## BEGIN
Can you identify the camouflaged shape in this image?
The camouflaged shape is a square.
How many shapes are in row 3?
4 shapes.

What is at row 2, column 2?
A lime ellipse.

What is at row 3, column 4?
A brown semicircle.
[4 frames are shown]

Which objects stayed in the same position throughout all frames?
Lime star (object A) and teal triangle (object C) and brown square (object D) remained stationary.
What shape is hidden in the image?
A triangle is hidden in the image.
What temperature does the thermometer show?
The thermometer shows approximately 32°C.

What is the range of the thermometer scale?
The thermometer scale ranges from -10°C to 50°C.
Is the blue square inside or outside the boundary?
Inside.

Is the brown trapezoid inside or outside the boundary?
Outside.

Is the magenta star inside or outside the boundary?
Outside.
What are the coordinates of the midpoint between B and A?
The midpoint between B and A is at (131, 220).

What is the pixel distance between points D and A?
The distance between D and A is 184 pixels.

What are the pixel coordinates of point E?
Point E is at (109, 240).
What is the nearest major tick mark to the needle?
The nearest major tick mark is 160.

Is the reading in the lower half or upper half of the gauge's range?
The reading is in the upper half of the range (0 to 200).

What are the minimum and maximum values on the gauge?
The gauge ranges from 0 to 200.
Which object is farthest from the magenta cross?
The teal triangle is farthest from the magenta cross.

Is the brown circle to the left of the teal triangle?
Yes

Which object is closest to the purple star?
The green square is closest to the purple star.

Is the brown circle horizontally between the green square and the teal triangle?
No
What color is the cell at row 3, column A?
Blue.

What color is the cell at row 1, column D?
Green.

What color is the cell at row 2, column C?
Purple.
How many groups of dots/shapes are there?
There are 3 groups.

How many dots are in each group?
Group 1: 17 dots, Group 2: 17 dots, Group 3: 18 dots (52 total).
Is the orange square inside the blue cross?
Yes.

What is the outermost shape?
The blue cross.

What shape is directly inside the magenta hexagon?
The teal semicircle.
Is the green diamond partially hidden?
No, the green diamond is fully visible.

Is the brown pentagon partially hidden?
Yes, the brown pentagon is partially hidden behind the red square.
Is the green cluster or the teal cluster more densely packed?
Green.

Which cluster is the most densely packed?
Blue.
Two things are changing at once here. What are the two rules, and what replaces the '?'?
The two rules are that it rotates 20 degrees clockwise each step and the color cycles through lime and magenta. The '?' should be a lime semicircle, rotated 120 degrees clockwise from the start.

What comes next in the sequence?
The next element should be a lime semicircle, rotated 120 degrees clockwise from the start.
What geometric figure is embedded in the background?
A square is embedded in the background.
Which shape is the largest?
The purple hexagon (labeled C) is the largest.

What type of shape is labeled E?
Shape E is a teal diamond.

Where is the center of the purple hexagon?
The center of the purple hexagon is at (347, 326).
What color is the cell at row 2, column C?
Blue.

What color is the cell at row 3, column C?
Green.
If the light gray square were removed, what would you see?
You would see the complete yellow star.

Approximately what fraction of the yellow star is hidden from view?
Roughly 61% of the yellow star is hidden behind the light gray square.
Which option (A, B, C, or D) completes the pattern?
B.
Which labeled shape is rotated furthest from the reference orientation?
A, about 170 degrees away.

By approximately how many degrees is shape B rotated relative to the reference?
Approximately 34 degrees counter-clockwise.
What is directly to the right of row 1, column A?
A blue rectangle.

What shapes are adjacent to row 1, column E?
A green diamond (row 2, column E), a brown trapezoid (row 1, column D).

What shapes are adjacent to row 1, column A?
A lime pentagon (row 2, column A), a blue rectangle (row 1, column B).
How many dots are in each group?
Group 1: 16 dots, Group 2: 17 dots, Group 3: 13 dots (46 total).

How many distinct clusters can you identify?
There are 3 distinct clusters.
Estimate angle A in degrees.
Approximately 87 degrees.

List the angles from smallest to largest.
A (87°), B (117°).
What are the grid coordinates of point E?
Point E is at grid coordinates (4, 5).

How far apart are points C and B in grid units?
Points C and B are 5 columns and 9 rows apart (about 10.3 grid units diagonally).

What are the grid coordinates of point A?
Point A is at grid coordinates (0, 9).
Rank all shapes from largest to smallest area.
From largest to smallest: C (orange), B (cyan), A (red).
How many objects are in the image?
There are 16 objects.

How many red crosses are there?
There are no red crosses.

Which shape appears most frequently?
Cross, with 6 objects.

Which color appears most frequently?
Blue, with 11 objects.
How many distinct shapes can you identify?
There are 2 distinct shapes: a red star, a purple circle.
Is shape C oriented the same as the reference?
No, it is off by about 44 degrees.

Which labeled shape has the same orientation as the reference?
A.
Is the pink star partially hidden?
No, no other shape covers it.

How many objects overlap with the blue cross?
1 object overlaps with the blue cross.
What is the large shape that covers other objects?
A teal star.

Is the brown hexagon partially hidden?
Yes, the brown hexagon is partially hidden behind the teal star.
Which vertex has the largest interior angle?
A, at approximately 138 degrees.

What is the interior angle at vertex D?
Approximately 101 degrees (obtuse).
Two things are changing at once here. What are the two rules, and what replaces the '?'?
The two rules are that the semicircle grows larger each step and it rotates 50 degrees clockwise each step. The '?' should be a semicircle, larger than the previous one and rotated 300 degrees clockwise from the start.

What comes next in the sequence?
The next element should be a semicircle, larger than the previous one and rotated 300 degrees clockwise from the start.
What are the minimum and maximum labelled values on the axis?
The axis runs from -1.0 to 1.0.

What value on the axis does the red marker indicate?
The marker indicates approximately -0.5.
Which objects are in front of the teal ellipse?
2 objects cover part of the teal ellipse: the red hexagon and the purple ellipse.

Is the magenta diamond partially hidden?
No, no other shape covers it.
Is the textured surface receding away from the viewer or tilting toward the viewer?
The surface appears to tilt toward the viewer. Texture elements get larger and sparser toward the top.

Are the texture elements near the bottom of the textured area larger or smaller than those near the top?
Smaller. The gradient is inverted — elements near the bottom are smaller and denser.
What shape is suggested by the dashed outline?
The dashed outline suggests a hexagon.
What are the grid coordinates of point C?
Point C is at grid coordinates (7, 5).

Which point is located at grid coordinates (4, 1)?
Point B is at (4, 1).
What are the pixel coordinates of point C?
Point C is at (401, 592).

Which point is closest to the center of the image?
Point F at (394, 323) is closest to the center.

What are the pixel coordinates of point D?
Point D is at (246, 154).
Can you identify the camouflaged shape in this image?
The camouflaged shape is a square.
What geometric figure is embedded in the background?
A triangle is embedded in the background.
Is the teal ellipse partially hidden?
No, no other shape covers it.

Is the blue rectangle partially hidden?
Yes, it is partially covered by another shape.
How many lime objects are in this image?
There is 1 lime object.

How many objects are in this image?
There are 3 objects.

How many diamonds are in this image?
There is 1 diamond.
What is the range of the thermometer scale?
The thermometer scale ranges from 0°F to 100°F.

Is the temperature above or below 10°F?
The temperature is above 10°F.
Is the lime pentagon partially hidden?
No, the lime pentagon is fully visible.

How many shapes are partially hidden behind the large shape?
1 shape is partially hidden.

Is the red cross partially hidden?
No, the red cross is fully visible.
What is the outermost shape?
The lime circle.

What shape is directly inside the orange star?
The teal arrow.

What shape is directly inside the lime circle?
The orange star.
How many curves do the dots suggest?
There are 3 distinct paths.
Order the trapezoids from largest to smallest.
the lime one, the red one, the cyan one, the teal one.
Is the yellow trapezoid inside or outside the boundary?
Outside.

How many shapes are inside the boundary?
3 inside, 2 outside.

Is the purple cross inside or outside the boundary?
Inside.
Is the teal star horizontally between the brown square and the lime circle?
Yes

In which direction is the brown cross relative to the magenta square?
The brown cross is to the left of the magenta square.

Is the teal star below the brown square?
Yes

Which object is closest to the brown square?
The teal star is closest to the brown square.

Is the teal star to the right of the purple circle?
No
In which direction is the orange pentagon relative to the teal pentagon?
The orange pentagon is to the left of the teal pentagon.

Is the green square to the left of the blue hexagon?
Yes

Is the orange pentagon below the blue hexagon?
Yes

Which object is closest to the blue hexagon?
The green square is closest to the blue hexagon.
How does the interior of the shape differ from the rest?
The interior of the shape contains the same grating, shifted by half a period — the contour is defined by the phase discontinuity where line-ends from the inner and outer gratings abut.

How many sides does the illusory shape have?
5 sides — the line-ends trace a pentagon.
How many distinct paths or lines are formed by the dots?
## END
WRITTEN INSTRUCTION = Copy only this span: the line that contains "How many sides does the illusory shape have?", the last line, and every line between them.

REPLY TO THE TASK =
How many sides does the illusory shape have?
5 sides — the line-ends trace a pentagon.
How many distinct paths or lines are formed by the dots?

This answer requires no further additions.